To be done — Exactly repeat the material, dropping every picture from the copy.

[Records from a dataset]
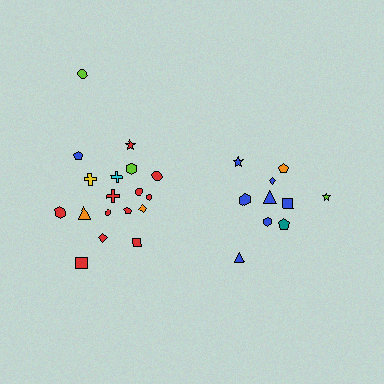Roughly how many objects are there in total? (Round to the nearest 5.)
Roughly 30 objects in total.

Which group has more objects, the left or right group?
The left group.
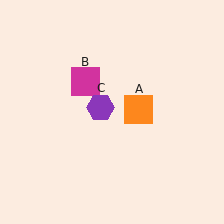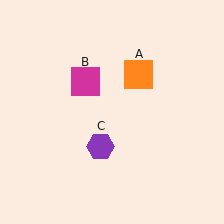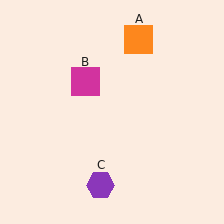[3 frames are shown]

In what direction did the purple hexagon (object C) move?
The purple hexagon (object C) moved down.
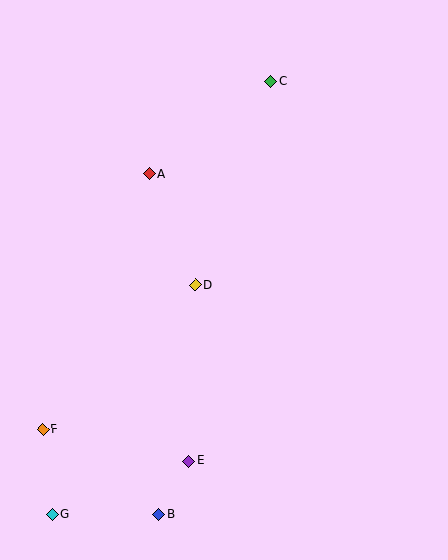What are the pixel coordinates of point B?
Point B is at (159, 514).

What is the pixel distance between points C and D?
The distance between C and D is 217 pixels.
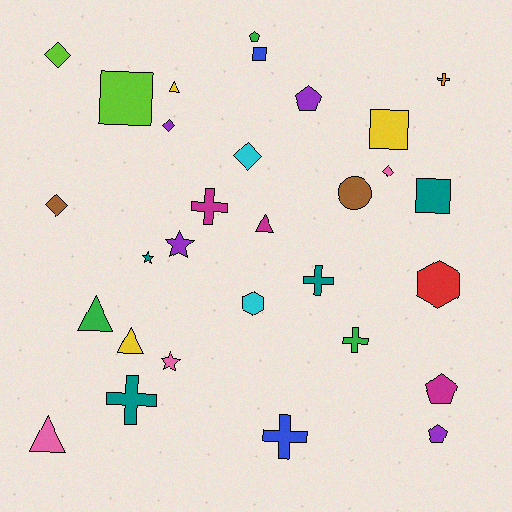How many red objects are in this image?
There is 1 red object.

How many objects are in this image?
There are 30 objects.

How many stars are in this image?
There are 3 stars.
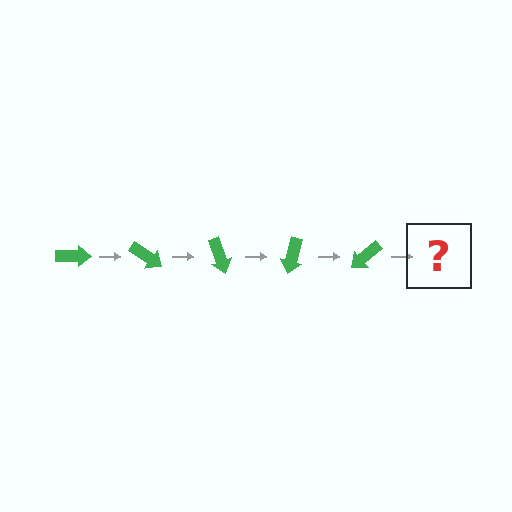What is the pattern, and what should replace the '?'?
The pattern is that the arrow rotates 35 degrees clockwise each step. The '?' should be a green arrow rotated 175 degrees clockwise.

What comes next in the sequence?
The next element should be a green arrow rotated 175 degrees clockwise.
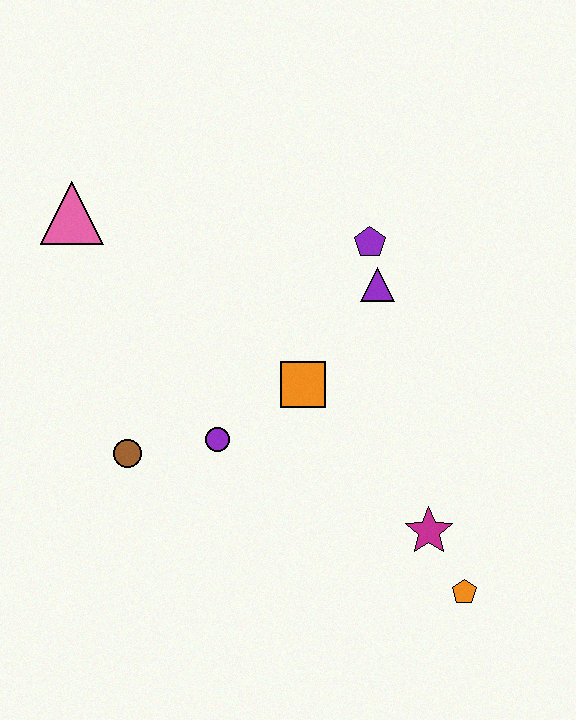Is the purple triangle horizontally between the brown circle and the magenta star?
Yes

Answer to the task —
Roughly how many objects are there in total? (Round to the nearest 5.)
Roughly 30 objects in total.

Which group has more objects, the left or right group?
The left group.
[3 frames are shown]

In what direction did the purple hexagon (object C) move?
The purple hexagon (object C) moved down.
What are the pixel coordinates of point B?
Point B is at (159, 514).

What is the pixel distance between points C and D?
The distance between C and D is 217 pixels.
How many red objects are in this image?
There is 1 red object.

How many objects are in this image?
There are 30 objects.

How many stars are in this image?
There are 3 stars.
What is the pattern, and what should replace the '?'?
The pattern is that the arrow rotates 35 degrees clockwise each step. The '?' should be a green arrow rotated 175 degrees clockwise.

What comes next in the sequence?
The next element should be a green arrow rotated 175 degrees clockwise.
Is the purple triangle horizontally between the brown circle and the magenta star?
Yes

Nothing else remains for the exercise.